_PROBLEM REQUIREMENTS:_ Leave out the pictures, then reproduce the rest of the material exactly.
▼
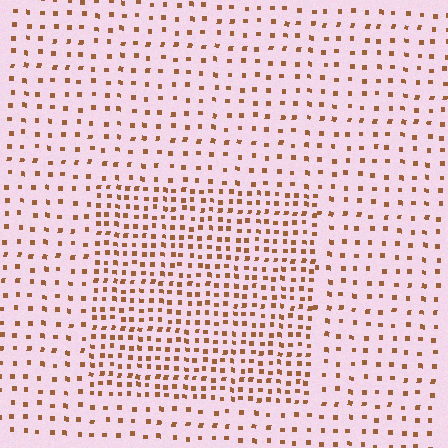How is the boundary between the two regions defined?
The boundary is defined by a change in element density (approximately 2.1x ratio). All elements are the same color, size, and shape.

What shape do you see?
I see a rectangle.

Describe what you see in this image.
The image contains small brown elements arranged at two different densities. A rectangle-shaped region is visible where the elements are more densely packed than the surrounding area.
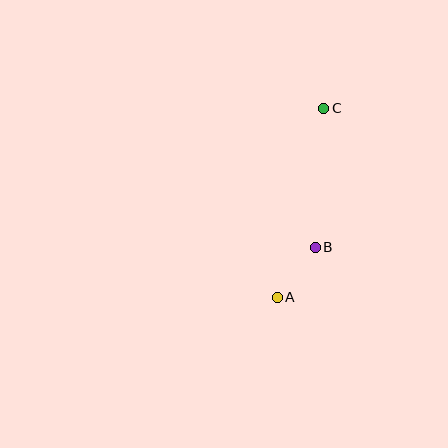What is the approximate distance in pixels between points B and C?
The distance between B and C is approximately 139 pixels.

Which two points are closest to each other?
Points A and B are closest to each other.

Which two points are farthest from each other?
Points A and C are farthest from each other.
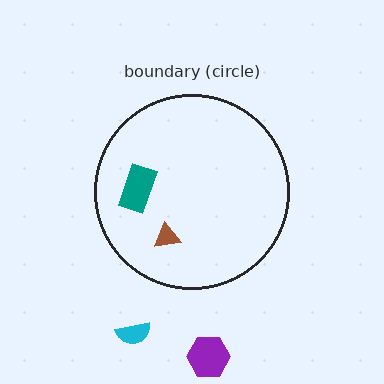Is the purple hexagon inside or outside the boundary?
Outside.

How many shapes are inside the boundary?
2 inside, 2 outside.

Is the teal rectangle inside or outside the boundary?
Inside.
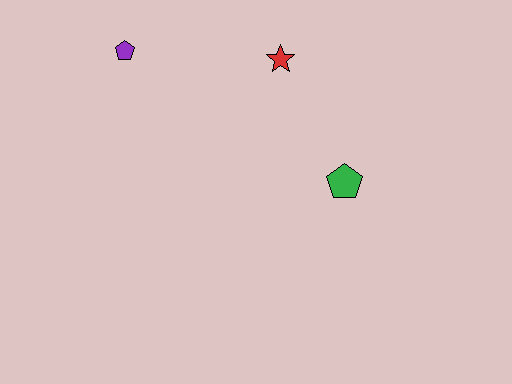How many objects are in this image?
There are 3 objects.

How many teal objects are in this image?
There are no teal objects.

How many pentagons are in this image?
There are 2 pentagons.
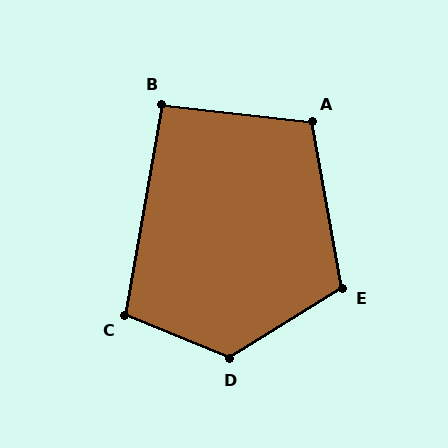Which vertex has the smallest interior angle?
B, at approximately 93 degrees.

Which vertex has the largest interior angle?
D, at approximately 126 degrees.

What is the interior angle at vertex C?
Approximately 103 degrees (obtuse).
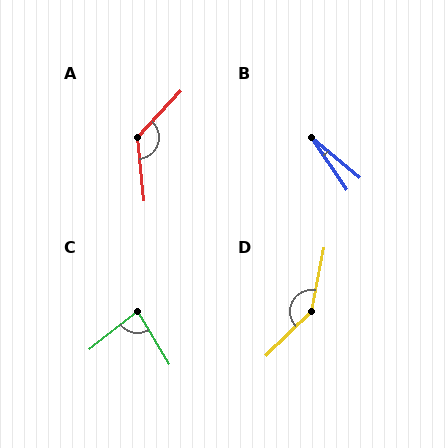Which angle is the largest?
D, at approximately 145 degrees.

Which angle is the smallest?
B, at approximately 16 degrees.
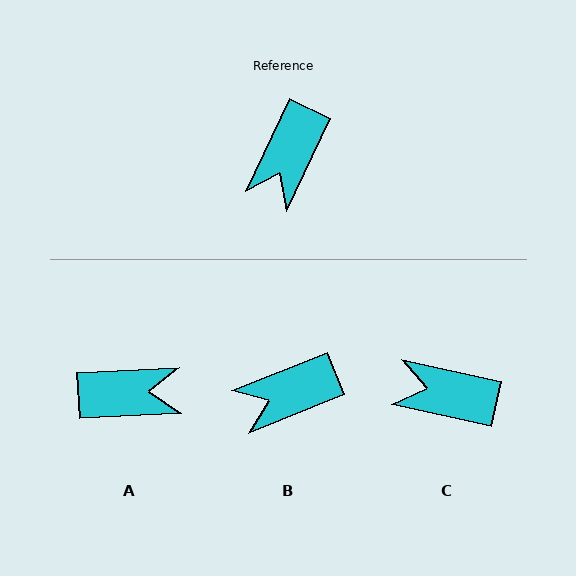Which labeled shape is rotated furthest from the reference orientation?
A, about 118 degrees away.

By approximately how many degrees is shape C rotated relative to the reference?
Approximately 77 degrees clockwise.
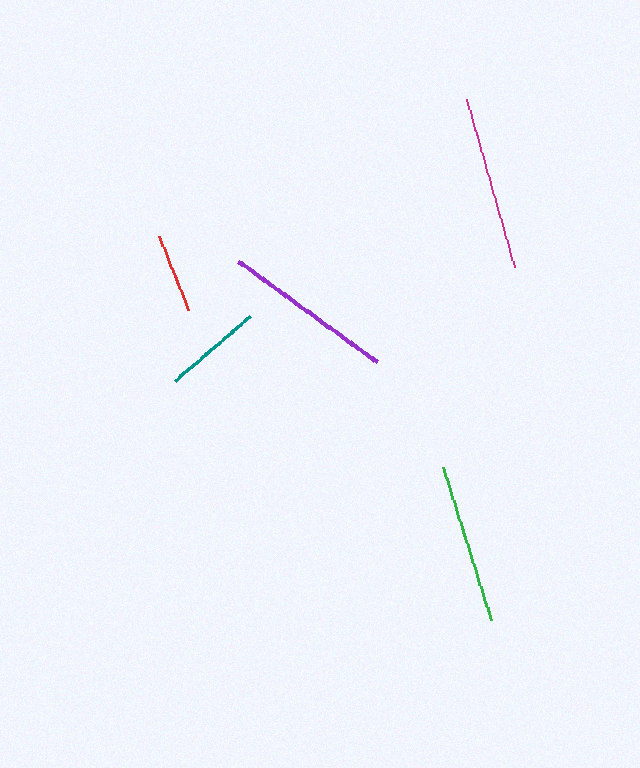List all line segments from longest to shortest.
From longest to shortest: magenta, purple and green (about equal), teal, red.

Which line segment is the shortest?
The red line is the shortest at approximately 79 pixels.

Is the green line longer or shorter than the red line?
The green line is longer than the red line.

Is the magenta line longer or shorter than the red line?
The magenta line is longer than the red line.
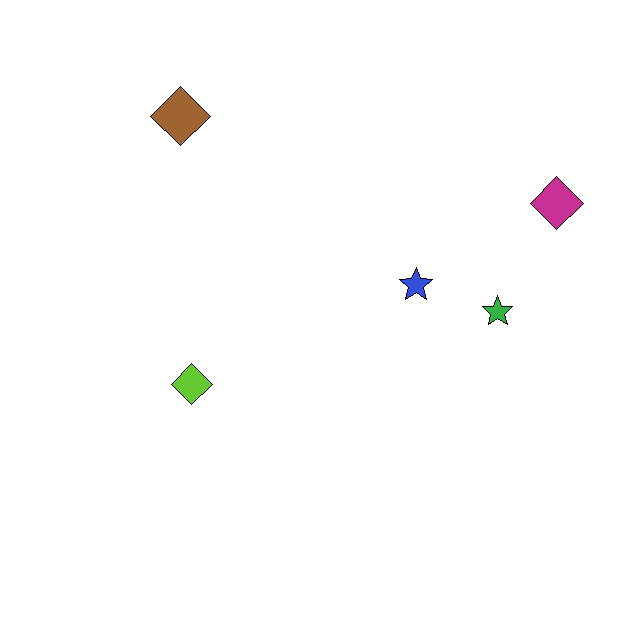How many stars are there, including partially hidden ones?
There are 2 stars.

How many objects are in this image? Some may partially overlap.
There are 5 objects.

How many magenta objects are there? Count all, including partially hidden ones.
There is 1 magenta object.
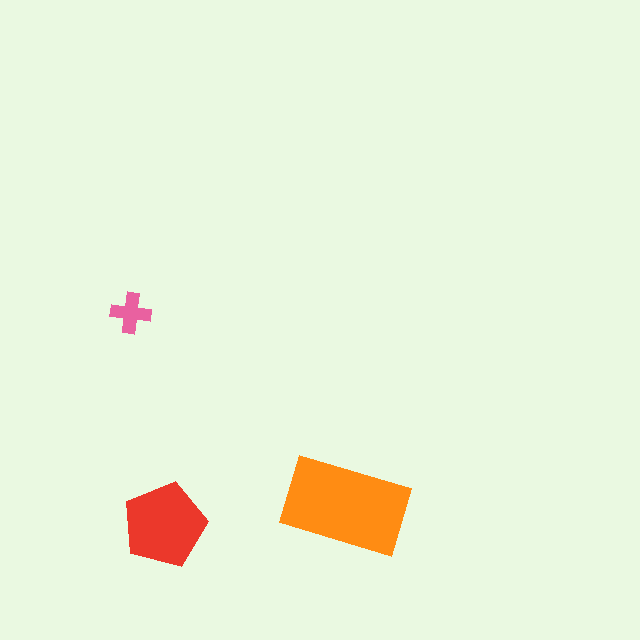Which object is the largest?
The orange rectangle.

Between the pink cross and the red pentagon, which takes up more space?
The red pentagon.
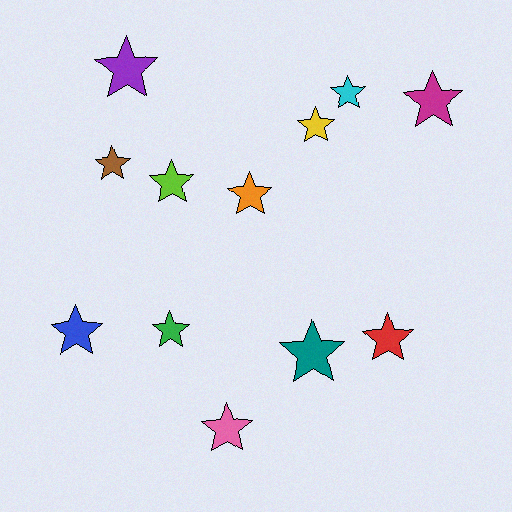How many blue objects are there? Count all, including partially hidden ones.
There is 1 blue object.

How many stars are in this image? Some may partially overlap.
There are 12 stars.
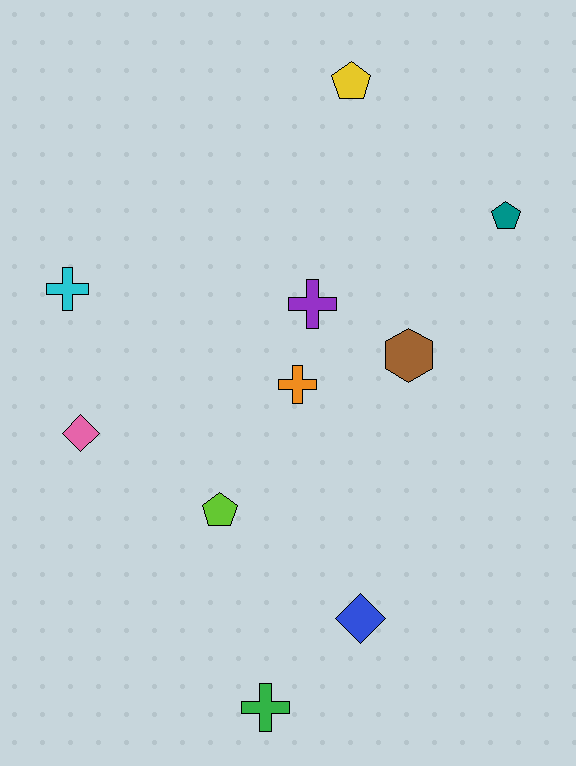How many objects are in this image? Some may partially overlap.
There are 10 objects.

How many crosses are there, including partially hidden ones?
There are 4 crosses.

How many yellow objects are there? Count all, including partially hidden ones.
There is 1 yellow object.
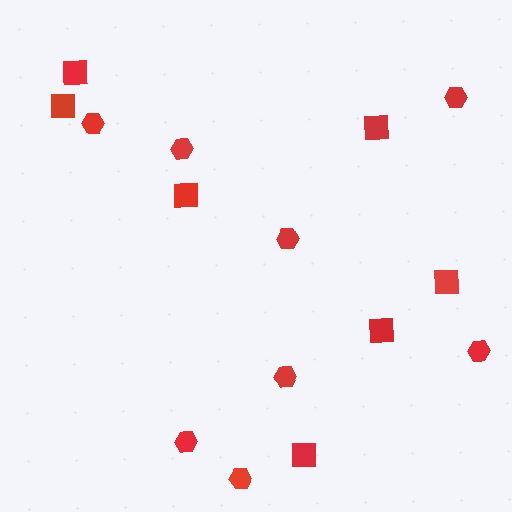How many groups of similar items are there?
There are 2 groups: one group of hexagons (8) and one group of squares (7).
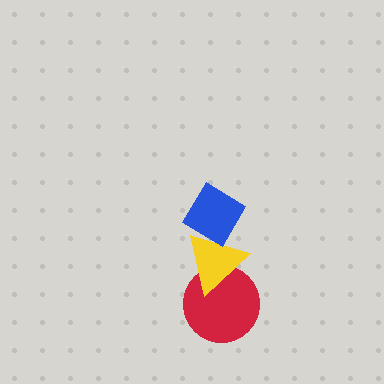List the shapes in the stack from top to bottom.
From top to bottom: the blue diamond, the yellow triangle, the red circle.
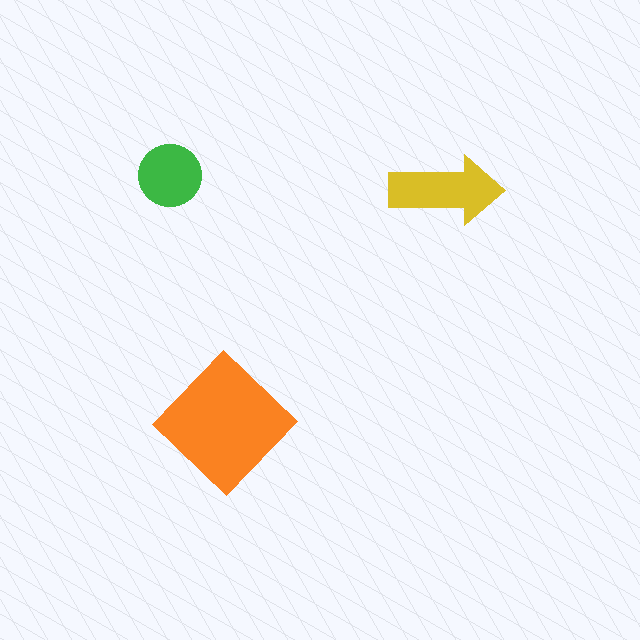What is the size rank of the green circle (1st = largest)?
3rd.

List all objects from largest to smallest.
The orange diamond, the yellow arrow, the green circle.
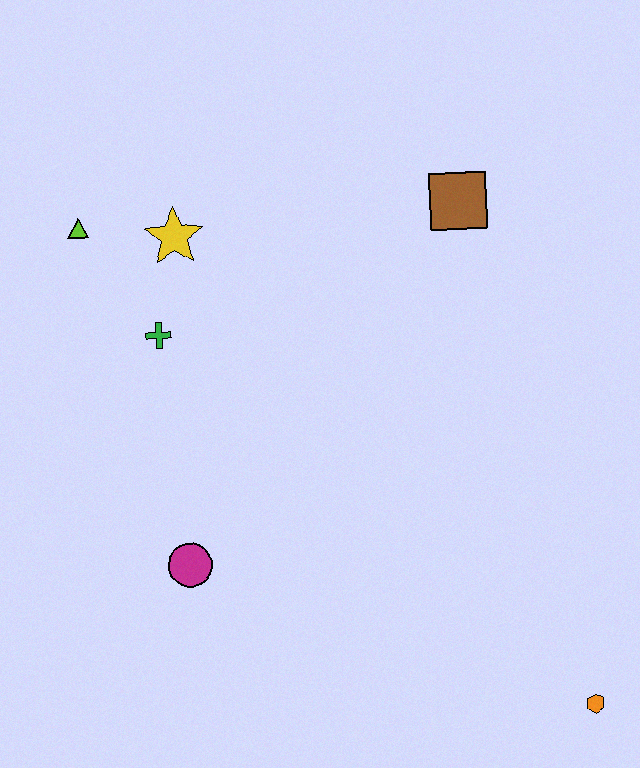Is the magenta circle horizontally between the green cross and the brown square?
Yes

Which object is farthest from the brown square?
The orange hexagon is farthest from the brown square.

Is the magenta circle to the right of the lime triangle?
Yes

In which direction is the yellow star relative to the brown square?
The yellow star is to the left of the brown square.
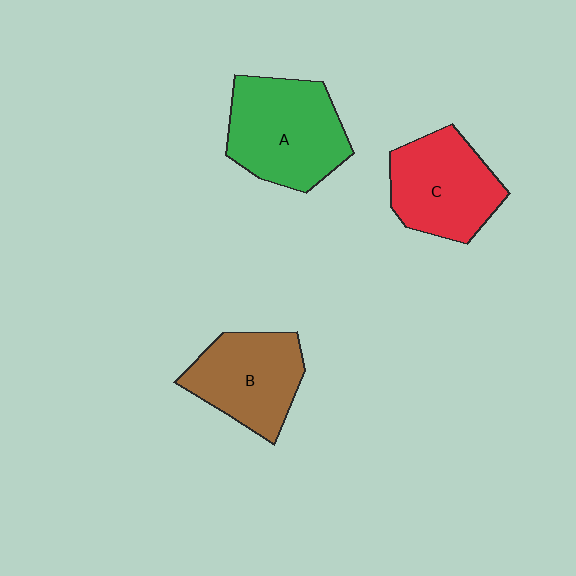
▲
_TASK RESPONSE:_
How is the boundary between the two regions defined?
The boundary is defined by a change in element density (approximately 2.1x ratio). All elements are the same color, size, and shape.

What shape do you see?
I see a rectangle.

Describe what you see in this image.
The image contains small brown elements arranged at two different densities. A rectangle-shaped region is visible where the elements are more densely packed than the surrounding area.
What is the approximate distance in pixels between points B and C?
The distance between B and C is approximately 139 pixels.

Which two points are closest to each other?
Points A and B are closest to each other.

Which two points are farthest from each other?
Points A and C are farthest from each other.
Is the purple hexagon inside or outside the boundary?
Outside.

How many shapes are inside the boundary?
2 inside, 2 outside.

Is the teal rectangle inside or outside the boundary?
Inside.
How many objects are in this image?
There are 3 objects.

How many teal objects are in this image?
There are no teal objects.

How many pentagons are in this image?
There are 2 pentagons.
Which vertex has the smallest interior angle?
B, at approximately 93 degrees.

Which vertex has the largest interior angle?
D, at approximately 126 degrees.

What is the interior angle at vertex C?
Approximately 103 degrees (obtuse).
Which angle is the largest?
D, at approximately 145 degrees.

Which angle is the smallest?
B, at approximately 16 degrees.
Which labeled shape is rotated furthest from the reference orientation?
A, about 118 degrees away.

By approximately how many degrees is shape C rotated relative to the reference?
Approximately 77 degrees clockwise.
List all line segments from longest to shortest.
From longest to shortest: magenta, purple and green (about equal), teal, red.

Which line segment is the shortest?
The red line is the shortest at approximately 79 pixels.

Is the green line longer or shorter than the red line?
The green line is longer than the red line.

Is the magenta line longer or shorter than the red line?
The magenta line is longer than the red line.
How many stars are there, including partially hidden ones?
There are 2 stars.

How many objects are in this image? Some may partially overlap.
There are 5 objects.

How many magenta objects are there? Count all, including partially hidden ones.
There is 1 magenta object.
Which object is the largest?
The orange rectangle.

Between the pink cross and the red pentagon, which takes up more space?
The red pentagon.
How many blue objects are there? Count all, including partially hidden ones.
There is 1 blue object.

How many stars are in this image? Some may partially overlap.
There are 12 stars.
How many objects are in this image? Some may partially overlap.
There are 10 objects.

How many crosses are there, including partially hidden ones?
There are 4 crosses.

How many yellow objects are there? Count all, including partially hidden ones.
There is 1 yellow object.
How many groups of similar items are there?
There are 2 groups: one group of hexagons (8) and one group of squares (7).
List the shapes in the stack from top to bottom.
From top to bottom: the blue diamond, the yellow triangle, the red circle.
What is the size rank of the green circle (1st = largest)?
3rd.

List all objects from largest to smallest.
The orange diamond, the yellow arrow, the green circle.
Is the magenta circle horizontally between the green cross and the brown square?
Yes

Which object is farthest from the brown square?
The orange hexagon is farthest from the brown square.

Is the magenta circle to the right of the lime triangle?
Yes

In which direction is the yellow star relative to the brown square?
The yellow star is to the left of the brown square.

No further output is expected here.